◆ Extracted data entries ◆
— BEGIN —
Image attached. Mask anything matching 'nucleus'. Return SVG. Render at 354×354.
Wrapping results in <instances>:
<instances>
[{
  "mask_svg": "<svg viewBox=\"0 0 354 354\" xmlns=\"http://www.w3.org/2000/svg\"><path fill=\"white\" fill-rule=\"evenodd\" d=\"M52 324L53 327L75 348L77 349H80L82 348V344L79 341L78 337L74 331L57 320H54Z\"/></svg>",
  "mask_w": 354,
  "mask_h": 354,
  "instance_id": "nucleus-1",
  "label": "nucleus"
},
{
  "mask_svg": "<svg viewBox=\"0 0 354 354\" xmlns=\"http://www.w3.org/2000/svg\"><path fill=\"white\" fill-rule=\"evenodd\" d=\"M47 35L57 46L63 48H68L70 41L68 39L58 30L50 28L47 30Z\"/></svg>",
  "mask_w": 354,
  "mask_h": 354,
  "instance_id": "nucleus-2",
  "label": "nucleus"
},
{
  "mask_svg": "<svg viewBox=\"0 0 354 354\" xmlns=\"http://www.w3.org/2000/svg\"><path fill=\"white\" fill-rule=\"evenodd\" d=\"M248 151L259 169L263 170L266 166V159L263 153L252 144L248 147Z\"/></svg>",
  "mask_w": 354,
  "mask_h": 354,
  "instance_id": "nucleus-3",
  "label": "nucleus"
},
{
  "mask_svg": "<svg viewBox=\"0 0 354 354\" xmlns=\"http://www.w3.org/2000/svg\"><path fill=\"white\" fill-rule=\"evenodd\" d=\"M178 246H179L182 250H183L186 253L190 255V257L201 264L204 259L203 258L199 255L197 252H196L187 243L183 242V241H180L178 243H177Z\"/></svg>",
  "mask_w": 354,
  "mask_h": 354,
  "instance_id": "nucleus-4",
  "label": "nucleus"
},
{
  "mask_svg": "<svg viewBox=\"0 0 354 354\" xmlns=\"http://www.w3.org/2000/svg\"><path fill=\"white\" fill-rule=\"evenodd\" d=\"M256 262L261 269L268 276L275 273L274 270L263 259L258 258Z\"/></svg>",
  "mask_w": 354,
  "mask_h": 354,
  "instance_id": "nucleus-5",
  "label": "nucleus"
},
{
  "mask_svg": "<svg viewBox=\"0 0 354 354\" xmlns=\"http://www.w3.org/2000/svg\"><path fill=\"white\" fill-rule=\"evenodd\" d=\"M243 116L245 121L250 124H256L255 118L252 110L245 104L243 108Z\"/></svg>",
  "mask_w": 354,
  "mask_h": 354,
— END —
◆ Set exercise ◆
Convert every line of the material above into a JSON list of strings, one string per line, skipping any blank lines.

◆ Written answer ◆
[
  "Image attached. Mask anything matching 'nucleus'. Return SVG. Render at 354×354.",
  "Wrapping results in <instances>:",
  "<instances>",
  "[{",
  "  \"mask_svg\": \"<svg viewBox=\\\"0 0 354 354\\\" xmlns=\\\"http://www.w3.org/2000/svg\\\"><path fill=\\\"white\\\" fill-rule=\\\"evenodd\\\" d=\\\"M52 324L53 327L75 348L77 349H80L82 348V344L79 341L78 337L74 331L57 320H54Z\\\"/></svg>\",",
  "  \"mask_w\": 354,",
  "  \"mask_h\": 354,",
  "  \"instance_id\": \"nucleus-1\",",
  "  \"label\": \"nucleus\"",
  "},",
  "{",
  "  \"mask_svg\": \"<svg viewBox=\\\"0 0 354 354\\\" xmlns=\\\"http://www.w3.org/2000/svg\\\"><path fill=\\\"white\\\" fill-rule=\\\"evenodd\\\" d=\\\"M47 35L57 46L63 48H68L70 41L68 39L58 30L50 28L47 30Z\\\"/></svg>\",",
  "  \"mask_w\": 354,",
  "  \"mask_h\": 354,",
  "  \"instance_id\": \"nucleus-2\",",
  "  \"label\": \"nucleus\"",
  "},",
  "{",
  "  \"mask_svg\": \"<svg viewBox=\\\"0 0 354 354\\\" xmlns=\\\"http://www.w3.org/2000/svg\\\"><path fill=\\\"white\\\" fill-rule=\\\"evenodd\\\" d=\\\"M248 151L259 169L263 170L266 166V159L263 153L252 144L248 147Z\\\"/></svg>\",",
  "  \"mask_w\": 354,",
  "  \"mask_h\": 354,",
  "  \"instance_id\": \"nucleus-3\",",
  "  \"label\": \"nucleus\"",
  "},",
  "{",
  "  \"mask_svg\": \"<svg viewBox=\\\"0 0 354 354\\\" xmlns=\\\"http://www.w3.org/2000/svg\\\"><path fill=\\\"white\\\" fill-rule=\\\"evenodd\\\" d=\\\"M178 246H179L182 250H183L186 253L190 255V257L201 264L204 259L203 258L199 255L197 252H196L187 243L183 242V241H180L178 243H177Z\\\"/></svg>\",",
  "  \"mask_w\": 354,",
  "  \"mask_h\": 354,",
  "  \"instance_id\": \"nucleus-4\",",
  "  \"label\": \"nucleus\"",
  "},",
  "{",
  "  \"mask_svg\": \"<svg viewBox=\\\"0 0 354 354\\\" xmlns=\\\"http://www.w3.org/2000/svg\\\"><path fill=\\\"white\\\" fill-rule=\\\"evenodd\\\" d=\\\"M256 262L261 269L268 276L275 273L274 270L263 259L258 258Z\\\"/></svg>\",",
  "  \"mask_w\": 354,",
  "  \"mask_h\": 354,",
  "  \"instance_id\": \"nucleus-5\",",
  "  \"label\": \"nucleus\"",
  "},",
  "{",
  "  \"mask_svg\": \"<svg viewBox=\\\"0 0 354 354\\\" xmlns=\\\"http://www.w3.org/2000/svg\\\"><path fill=\\\"white\\\" fill-rule=\\\"evenodd\\\" d=\\\"M243 116L245 121L250 124H256L255 118L252 110L245 104L243 108Z\\\"/></svg>\",",
  "  \"mask_w\": 354,",
  "  \"mask_h\": 354,"
]